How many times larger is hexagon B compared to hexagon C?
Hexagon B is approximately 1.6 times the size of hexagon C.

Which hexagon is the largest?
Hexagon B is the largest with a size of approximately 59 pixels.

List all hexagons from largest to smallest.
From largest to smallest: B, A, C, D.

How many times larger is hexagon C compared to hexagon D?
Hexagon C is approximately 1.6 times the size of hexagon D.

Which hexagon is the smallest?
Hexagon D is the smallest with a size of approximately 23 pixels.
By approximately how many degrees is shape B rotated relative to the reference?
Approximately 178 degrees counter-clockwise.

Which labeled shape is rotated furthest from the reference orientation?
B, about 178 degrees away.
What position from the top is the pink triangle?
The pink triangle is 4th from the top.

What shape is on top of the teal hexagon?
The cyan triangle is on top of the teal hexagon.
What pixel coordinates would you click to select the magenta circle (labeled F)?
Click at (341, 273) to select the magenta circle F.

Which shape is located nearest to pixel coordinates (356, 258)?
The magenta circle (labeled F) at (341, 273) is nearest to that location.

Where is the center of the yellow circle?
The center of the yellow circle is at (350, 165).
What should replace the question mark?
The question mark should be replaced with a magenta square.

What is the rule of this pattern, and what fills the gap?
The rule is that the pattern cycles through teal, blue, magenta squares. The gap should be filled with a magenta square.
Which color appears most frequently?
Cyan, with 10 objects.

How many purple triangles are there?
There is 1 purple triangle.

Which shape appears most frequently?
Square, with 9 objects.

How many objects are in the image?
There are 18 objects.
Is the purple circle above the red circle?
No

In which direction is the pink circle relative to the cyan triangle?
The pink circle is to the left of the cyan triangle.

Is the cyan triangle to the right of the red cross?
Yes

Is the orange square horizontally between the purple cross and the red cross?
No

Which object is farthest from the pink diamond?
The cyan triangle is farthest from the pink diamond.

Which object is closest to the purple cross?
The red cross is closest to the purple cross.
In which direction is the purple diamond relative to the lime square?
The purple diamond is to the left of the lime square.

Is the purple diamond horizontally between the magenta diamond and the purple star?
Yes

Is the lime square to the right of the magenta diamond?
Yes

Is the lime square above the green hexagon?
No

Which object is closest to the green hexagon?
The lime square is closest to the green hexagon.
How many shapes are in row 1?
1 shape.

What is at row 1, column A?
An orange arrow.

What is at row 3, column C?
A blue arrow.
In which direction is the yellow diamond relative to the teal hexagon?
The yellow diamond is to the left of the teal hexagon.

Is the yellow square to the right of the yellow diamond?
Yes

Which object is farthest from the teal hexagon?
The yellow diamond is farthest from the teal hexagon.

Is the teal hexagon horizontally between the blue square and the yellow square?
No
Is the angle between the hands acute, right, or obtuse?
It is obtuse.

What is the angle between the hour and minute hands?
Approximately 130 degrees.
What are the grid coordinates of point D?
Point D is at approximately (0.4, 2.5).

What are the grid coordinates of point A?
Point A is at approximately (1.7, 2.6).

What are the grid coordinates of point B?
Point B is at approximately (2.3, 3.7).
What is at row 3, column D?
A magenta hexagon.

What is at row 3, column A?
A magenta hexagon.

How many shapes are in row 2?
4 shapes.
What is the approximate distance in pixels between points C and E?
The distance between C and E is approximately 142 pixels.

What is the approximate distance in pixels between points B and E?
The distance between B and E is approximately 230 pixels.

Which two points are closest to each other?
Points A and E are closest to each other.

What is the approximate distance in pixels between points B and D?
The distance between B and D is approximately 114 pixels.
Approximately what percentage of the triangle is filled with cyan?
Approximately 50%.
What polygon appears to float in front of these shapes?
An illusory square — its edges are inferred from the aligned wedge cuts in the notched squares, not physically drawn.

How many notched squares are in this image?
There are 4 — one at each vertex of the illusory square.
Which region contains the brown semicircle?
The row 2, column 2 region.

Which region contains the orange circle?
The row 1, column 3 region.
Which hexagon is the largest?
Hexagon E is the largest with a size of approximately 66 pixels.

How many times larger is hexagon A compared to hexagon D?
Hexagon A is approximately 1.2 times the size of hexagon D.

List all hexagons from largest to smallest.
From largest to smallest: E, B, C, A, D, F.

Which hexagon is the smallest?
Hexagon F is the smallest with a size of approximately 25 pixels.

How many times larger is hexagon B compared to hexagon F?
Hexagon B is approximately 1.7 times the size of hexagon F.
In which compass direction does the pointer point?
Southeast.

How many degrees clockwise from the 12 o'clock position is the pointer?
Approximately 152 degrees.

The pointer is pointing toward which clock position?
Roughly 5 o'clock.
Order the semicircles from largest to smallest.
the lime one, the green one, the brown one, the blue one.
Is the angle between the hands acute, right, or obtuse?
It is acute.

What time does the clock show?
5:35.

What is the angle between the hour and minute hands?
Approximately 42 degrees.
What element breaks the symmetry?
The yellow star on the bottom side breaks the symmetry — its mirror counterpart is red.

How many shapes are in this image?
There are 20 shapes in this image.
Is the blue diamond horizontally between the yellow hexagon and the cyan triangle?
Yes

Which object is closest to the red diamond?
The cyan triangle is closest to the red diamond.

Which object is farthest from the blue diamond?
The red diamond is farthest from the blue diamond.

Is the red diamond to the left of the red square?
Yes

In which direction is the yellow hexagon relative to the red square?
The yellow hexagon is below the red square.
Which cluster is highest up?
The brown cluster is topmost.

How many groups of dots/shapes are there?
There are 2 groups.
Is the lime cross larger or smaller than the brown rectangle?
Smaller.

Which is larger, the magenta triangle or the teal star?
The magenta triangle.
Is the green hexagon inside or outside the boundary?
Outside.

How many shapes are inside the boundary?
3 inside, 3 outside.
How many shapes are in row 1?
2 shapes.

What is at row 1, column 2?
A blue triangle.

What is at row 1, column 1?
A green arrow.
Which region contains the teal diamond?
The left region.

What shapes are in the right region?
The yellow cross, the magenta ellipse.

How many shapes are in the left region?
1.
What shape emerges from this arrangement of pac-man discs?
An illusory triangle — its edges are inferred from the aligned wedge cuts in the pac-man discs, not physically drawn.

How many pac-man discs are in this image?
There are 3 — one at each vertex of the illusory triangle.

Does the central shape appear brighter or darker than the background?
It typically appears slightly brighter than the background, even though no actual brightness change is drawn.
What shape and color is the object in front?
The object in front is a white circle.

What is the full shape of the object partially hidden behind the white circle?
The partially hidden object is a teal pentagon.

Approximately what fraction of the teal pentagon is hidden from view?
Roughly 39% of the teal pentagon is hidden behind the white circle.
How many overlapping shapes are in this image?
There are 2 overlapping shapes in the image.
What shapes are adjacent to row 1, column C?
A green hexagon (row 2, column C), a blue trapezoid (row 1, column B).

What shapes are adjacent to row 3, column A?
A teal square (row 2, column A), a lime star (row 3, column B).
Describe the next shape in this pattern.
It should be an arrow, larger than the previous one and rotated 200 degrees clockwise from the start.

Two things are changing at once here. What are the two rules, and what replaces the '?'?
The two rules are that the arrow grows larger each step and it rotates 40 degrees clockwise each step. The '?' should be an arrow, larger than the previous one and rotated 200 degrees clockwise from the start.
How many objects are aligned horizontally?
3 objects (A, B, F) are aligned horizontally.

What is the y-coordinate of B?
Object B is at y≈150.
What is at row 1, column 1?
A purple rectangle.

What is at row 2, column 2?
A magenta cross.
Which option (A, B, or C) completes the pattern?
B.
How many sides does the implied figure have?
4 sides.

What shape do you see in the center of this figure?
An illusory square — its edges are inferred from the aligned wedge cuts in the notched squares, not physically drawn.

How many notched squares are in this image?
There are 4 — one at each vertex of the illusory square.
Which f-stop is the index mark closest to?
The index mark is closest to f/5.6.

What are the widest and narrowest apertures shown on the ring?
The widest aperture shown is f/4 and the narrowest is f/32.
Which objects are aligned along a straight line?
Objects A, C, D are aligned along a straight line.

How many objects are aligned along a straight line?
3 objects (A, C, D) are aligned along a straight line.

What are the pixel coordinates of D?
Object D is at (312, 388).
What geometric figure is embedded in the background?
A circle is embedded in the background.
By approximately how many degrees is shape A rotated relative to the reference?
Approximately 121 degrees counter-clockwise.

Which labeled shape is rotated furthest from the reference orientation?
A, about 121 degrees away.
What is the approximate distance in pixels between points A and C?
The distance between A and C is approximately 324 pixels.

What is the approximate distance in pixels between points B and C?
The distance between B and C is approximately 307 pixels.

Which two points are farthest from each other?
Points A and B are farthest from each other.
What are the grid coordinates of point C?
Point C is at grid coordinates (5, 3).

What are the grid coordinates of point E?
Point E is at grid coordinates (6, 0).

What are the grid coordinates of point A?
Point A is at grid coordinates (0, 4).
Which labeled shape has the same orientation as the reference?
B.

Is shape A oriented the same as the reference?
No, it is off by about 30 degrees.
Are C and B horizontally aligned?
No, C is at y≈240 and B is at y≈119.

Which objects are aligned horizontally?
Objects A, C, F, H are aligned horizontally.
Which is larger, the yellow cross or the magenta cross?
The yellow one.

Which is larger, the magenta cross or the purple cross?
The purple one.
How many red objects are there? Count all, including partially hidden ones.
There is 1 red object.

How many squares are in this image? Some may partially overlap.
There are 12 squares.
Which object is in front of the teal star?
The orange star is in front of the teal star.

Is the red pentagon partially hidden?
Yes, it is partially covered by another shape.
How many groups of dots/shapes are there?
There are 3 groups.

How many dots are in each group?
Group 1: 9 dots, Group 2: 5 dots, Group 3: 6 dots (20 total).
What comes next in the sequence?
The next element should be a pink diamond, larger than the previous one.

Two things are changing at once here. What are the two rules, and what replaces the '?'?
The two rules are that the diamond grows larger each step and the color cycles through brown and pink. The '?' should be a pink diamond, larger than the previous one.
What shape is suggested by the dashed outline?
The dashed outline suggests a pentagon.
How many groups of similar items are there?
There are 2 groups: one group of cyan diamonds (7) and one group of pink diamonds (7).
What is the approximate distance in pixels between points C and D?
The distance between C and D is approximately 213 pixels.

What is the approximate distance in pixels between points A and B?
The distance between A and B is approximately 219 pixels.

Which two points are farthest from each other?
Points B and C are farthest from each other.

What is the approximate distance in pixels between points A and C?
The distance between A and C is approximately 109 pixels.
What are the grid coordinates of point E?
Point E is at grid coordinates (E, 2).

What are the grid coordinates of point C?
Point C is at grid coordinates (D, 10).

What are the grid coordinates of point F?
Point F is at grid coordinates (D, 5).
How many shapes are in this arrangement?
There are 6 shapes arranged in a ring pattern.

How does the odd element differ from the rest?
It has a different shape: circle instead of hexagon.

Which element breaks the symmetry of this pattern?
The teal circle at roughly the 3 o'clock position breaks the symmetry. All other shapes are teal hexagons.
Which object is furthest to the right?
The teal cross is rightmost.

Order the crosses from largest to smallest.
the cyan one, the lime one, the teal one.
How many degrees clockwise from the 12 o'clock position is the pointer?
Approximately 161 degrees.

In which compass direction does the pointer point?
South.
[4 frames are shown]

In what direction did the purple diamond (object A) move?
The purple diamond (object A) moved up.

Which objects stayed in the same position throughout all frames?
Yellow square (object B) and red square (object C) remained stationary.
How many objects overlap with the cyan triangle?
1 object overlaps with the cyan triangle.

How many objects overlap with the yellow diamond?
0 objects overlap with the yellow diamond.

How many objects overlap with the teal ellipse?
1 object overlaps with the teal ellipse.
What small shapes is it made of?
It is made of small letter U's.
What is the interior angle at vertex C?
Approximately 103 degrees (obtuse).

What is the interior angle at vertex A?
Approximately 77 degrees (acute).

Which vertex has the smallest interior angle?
+===+
**Aim:**
Both the line with "Which object is furthest to the right?" and the line with "[4 frames are shown]" belong in the answer; write them out exactly, with every line between.

**Solution to this problem:**
Which object is furthest to the right?
The teal cross is rightmost.

Order the crosses from largest to smallest.
the cyan one, the lime one, the teal one.
How many degrees clockwise from the 12 o'clock position is the pointer?
Approximately 161 degrees.

In which compass direction does the pointer point?
South.
[4 frames are shown]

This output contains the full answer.